>> START THE RECORDS

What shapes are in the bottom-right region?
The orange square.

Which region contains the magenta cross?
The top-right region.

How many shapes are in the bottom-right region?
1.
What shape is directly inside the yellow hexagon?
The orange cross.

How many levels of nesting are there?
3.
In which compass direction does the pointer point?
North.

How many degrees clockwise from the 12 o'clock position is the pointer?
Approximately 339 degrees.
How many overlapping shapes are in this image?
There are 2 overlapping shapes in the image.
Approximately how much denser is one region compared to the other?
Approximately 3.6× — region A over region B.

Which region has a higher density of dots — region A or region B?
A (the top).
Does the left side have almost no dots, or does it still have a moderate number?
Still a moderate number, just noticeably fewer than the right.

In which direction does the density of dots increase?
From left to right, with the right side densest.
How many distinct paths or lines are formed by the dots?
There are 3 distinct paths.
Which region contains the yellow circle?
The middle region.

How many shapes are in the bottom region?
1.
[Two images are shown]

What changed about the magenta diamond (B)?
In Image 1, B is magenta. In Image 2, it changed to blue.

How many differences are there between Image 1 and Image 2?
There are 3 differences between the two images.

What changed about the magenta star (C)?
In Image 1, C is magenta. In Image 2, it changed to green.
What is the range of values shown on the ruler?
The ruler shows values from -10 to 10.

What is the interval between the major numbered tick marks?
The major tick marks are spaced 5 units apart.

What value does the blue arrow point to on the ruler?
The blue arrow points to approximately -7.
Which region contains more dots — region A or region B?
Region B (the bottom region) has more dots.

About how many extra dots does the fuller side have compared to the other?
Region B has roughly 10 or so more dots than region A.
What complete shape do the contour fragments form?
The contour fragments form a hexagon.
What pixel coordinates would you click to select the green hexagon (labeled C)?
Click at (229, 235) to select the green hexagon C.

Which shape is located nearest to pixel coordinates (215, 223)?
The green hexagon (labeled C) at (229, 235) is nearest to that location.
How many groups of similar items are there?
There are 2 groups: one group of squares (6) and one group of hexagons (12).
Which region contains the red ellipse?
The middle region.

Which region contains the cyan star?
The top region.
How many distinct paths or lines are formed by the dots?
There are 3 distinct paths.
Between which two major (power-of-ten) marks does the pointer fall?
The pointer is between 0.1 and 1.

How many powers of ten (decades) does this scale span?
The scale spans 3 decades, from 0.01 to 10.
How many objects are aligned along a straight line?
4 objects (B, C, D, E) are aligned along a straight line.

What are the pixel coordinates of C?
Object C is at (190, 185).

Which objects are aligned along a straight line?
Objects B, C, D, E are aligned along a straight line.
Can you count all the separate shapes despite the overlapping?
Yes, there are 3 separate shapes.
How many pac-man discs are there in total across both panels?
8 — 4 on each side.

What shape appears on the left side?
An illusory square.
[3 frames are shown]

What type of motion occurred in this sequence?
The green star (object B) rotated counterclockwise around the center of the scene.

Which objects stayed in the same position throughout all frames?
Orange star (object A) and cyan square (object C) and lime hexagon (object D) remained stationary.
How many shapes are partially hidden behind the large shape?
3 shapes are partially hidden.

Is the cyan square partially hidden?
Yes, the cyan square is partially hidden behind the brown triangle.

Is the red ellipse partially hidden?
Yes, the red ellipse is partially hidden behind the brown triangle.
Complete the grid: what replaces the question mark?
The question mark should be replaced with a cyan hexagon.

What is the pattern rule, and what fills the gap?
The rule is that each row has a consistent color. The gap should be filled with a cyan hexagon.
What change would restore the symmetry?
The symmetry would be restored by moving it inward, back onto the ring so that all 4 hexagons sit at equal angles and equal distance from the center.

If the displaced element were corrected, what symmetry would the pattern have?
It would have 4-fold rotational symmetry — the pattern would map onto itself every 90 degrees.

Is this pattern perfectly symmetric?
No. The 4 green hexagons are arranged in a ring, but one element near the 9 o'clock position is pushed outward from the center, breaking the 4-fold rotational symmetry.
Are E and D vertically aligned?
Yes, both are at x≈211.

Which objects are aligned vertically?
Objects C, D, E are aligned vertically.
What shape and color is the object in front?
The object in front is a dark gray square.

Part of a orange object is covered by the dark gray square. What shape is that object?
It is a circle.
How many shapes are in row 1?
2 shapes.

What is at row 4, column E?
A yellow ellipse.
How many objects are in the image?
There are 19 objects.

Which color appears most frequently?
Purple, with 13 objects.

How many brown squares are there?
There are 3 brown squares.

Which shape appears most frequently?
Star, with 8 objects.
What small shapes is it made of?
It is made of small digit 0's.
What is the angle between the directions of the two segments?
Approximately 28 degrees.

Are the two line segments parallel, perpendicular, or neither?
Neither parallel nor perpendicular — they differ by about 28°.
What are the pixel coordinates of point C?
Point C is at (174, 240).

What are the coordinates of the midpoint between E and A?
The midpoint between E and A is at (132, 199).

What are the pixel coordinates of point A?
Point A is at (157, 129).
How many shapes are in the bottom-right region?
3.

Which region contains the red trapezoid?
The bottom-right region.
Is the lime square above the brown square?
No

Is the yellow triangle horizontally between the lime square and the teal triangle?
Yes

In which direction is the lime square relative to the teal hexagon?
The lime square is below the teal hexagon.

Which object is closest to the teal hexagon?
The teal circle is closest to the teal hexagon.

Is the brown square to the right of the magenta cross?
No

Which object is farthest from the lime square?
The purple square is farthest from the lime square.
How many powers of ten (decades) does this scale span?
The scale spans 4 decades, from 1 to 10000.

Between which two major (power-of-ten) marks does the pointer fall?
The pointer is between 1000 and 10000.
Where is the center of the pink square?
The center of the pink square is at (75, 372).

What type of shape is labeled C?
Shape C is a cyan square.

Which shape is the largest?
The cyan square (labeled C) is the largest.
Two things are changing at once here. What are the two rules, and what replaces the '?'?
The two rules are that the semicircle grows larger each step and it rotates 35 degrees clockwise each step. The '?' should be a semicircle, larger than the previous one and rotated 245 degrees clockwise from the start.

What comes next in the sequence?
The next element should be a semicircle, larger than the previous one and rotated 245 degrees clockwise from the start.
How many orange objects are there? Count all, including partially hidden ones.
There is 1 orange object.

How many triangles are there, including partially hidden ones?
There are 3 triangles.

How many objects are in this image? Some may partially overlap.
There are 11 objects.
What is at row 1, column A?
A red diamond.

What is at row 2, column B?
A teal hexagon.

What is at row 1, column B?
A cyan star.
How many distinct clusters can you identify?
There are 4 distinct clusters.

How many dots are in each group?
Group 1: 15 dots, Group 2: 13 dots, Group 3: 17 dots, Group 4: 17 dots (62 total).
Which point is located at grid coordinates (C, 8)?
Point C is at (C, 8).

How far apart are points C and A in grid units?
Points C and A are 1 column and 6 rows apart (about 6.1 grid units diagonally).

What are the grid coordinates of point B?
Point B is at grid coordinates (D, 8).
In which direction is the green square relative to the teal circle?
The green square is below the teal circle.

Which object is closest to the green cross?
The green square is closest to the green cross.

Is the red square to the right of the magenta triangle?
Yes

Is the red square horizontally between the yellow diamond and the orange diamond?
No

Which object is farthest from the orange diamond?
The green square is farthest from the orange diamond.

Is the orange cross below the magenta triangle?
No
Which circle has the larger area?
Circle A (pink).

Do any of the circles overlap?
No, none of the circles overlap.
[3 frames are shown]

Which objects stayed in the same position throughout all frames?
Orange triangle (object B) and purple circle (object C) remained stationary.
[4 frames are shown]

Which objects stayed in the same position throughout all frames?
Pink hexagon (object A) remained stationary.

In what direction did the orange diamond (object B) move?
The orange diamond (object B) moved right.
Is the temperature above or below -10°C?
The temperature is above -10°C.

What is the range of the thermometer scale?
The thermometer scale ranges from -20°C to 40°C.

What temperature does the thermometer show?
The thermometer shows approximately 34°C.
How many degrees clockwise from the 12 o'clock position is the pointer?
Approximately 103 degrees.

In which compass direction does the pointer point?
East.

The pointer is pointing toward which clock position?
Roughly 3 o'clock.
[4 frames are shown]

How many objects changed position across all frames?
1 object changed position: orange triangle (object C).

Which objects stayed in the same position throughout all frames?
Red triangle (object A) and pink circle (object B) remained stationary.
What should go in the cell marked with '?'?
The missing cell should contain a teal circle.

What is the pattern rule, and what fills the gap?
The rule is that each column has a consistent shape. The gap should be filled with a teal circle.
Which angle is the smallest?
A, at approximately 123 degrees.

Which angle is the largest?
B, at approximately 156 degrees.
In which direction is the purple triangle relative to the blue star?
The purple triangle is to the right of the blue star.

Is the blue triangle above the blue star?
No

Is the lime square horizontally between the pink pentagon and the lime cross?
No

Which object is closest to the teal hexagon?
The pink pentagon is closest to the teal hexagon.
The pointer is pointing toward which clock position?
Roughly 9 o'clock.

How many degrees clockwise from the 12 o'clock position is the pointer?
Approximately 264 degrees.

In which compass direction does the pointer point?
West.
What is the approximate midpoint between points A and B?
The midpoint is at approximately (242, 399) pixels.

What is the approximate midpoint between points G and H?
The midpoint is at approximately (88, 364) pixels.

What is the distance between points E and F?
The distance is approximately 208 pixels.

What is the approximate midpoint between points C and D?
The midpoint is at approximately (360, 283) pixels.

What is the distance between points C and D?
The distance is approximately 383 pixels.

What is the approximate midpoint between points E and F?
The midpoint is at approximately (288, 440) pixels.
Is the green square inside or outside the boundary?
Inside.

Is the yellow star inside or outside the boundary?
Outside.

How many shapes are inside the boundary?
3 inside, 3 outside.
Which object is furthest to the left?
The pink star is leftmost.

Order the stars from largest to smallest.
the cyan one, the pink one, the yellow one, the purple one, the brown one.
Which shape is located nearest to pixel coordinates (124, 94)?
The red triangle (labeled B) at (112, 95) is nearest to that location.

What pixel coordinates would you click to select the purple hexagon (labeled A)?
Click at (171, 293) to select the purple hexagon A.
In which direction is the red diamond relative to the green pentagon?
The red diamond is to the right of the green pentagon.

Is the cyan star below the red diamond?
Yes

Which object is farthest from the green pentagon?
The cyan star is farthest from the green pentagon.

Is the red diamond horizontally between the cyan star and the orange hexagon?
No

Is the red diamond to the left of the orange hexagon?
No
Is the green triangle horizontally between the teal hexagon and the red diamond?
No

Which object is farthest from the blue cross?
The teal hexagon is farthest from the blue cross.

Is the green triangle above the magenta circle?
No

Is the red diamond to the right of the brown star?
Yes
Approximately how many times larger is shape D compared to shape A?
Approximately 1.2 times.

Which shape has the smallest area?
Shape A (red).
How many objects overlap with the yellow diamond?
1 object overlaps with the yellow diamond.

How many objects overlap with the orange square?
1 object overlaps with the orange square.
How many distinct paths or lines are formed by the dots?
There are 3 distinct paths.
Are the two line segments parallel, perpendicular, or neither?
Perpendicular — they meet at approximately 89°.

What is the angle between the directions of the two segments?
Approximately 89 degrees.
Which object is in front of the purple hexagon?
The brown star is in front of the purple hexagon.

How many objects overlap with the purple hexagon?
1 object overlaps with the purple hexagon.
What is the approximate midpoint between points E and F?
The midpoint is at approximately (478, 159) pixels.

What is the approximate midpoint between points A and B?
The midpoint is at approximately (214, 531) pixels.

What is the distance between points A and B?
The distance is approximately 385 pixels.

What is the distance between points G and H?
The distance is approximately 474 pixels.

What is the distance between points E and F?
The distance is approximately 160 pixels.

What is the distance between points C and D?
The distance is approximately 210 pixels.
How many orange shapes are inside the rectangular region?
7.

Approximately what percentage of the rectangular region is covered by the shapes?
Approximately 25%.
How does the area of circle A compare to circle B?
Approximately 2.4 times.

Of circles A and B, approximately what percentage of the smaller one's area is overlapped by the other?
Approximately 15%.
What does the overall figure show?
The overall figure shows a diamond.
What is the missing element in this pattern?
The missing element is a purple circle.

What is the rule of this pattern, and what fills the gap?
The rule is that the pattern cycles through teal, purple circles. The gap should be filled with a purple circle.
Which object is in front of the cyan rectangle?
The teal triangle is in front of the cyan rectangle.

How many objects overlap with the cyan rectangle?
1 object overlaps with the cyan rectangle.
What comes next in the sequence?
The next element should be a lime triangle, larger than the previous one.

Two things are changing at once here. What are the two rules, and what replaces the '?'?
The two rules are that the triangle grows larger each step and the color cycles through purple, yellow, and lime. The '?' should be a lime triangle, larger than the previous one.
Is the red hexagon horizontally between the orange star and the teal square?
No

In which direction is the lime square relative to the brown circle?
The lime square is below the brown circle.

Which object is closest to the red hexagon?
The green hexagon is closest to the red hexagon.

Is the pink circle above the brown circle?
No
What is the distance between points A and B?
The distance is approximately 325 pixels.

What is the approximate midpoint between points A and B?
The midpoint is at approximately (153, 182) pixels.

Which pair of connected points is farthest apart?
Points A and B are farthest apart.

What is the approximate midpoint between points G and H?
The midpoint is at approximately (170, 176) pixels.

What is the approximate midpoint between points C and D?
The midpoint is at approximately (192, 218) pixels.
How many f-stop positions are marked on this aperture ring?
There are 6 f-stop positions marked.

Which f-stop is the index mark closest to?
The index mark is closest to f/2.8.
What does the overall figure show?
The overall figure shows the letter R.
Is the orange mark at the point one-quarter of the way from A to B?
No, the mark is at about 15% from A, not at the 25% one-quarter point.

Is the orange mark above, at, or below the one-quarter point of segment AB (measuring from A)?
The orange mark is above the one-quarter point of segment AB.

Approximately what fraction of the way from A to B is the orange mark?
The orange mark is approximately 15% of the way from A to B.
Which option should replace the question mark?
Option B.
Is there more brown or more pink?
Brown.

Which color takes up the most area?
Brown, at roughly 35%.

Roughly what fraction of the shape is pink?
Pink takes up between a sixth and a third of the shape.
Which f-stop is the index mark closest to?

>> END THE RECORDS

WRITTEN EXERCISE ->
Give back the listing exactly, please, from its first line to the line containing "[Two images are shown]", inclusive, and nothing past that line.

CORRECT OUTPUT ->
What shapes are in the bottom-right region?
The orange square.

Which region contains the magenta cross?
The top-right region.

How many shapes are in the bottom-right region?
1.
What shape is directly inside the yellow hexagon?
The orange cross.

How many levels of nesting are there?
3.
In which compass direction does the pointer point?
North.

How many degrees clockwise from the 12 o'clock position is the pointer?
Approximately 339 degrees.
How many overlapping shapes are in this image?
There are 2 overlapping shapes in the image.
Approximately how much denser is one region compared to the other?
Approximately 3.6× — region A over region B.

Which region has a higher density of dots — region A or region B?
A (the top).
Does the left side have almost no dots, or does it still have a moderate number?
Still a moderate number, just noticeably fewer than the right.

In which direction does the density of dots increase?
From left to right, with the right side densest.
How many distinct paths or lines are formed by the dots?
There are 3 distinct paths.
Which region contains the yellow circle?
The middle region.

How many shapes are in the bottom region?
1.
[Two images are shown]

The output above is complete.